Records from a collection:
========================================================================

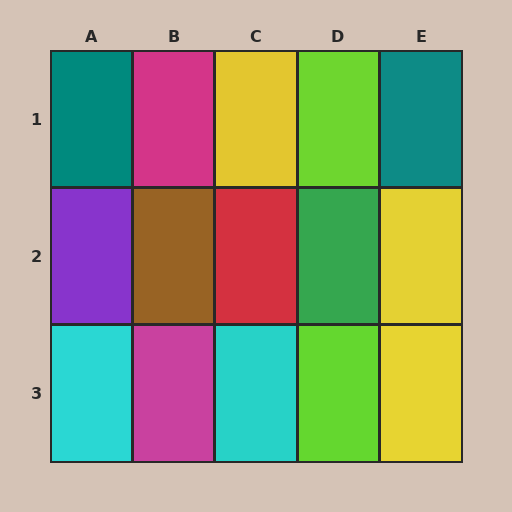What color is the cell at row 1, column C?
Yellow.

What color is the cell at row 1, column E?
Teal.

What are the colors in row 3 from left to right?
Cyan, magenta, cyan, lime, yellow.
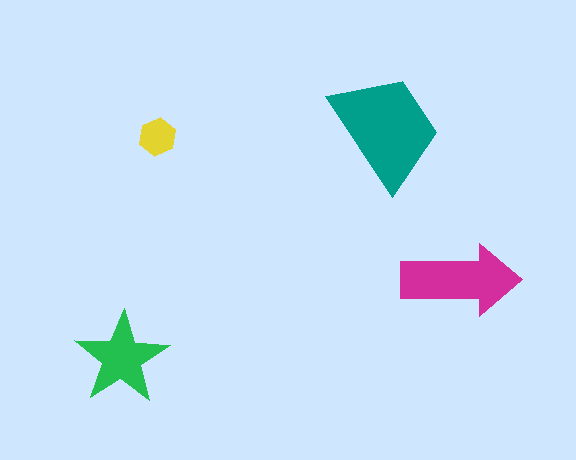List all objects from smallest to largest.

========================================================================

Your goal:
Restate the records word for word, omitting images.

Completed task:
What color is the cell at row 1, column C?
Yellow.

What color is the cell at row 1, column E?
Teal.

What are the colors in row 3 from left to right?
Cyan, magenta, cyan, lime, yellow.
List all objects from smallest to largest.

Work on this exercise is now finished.